- Problem to solve -
Everything from the line with "How many blue objects are in this image?" down to the line with "Can you identify" below must be printed exactly, those two lines included. Exclude pictures.

- Data -
______________________________

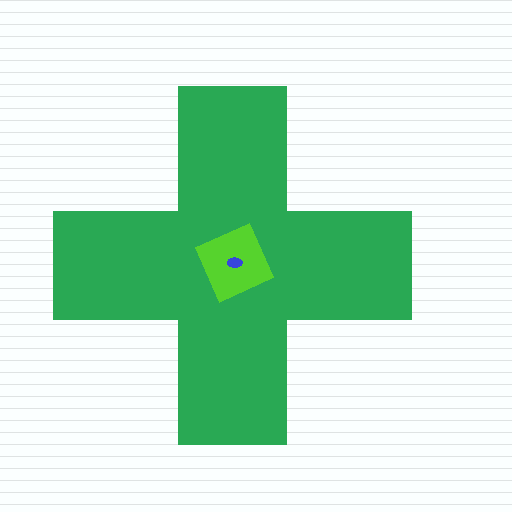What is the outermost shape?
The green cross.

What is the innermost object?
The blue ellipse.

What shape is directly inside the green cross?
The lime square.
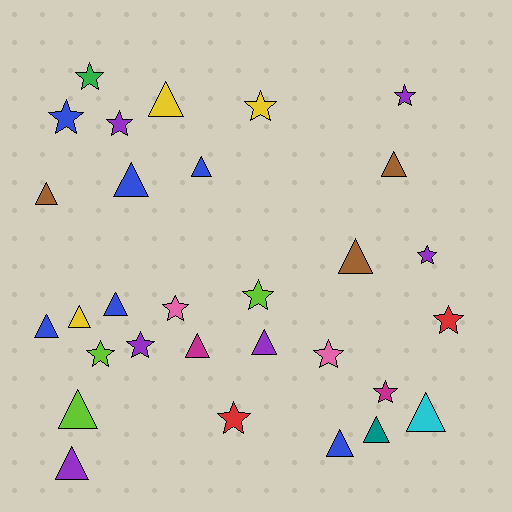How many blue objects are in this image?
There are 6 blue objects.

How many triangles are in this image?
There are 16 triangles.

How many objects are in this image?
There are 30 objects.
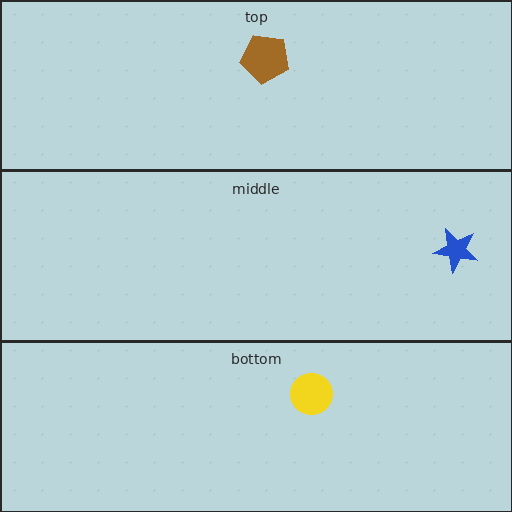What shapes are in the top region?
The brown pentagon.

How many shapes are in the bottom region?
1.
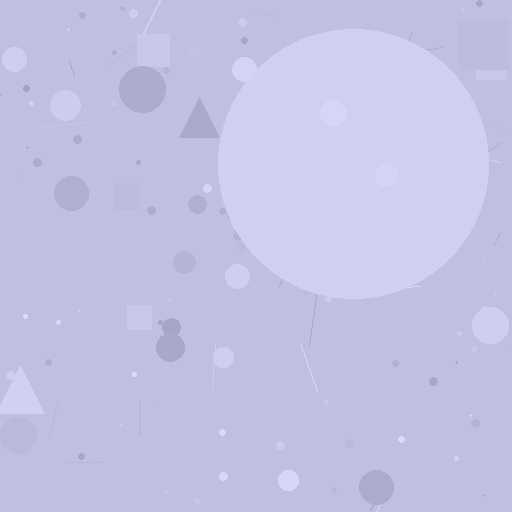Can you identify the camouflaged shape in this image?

______________________________

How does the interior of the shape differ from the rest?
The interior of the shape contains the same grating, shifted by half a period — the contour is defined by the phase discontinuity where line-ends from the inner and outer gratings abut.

______________________________

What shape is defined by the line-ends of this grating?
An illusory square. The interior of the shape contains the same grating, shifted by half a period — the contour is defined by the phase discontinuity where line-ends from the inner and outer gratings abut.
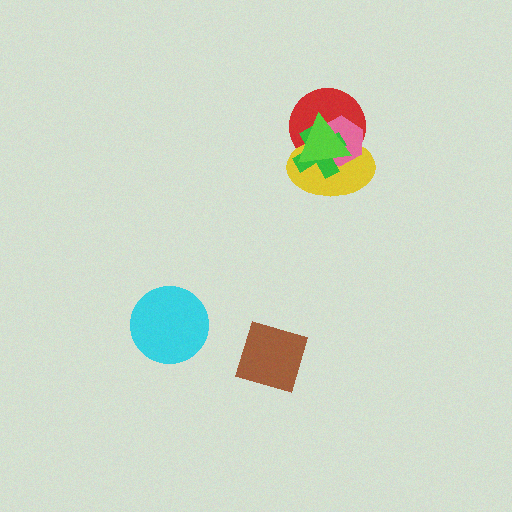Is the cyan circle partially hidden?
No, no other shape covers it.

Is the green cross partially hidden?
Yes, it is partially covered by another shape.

______________________________

- Exercise answer -
How many blue objects are in this image?
There are 6 blue objects.

How many triangles are in this image?
There are 16 triangles.

How many objects are in this image?
There are 30 objects.
What shapes are in the top region?
The brown pentagon.

How many shapes are in the bottom region?
1.
Can you identify the camouflaged shape in this image?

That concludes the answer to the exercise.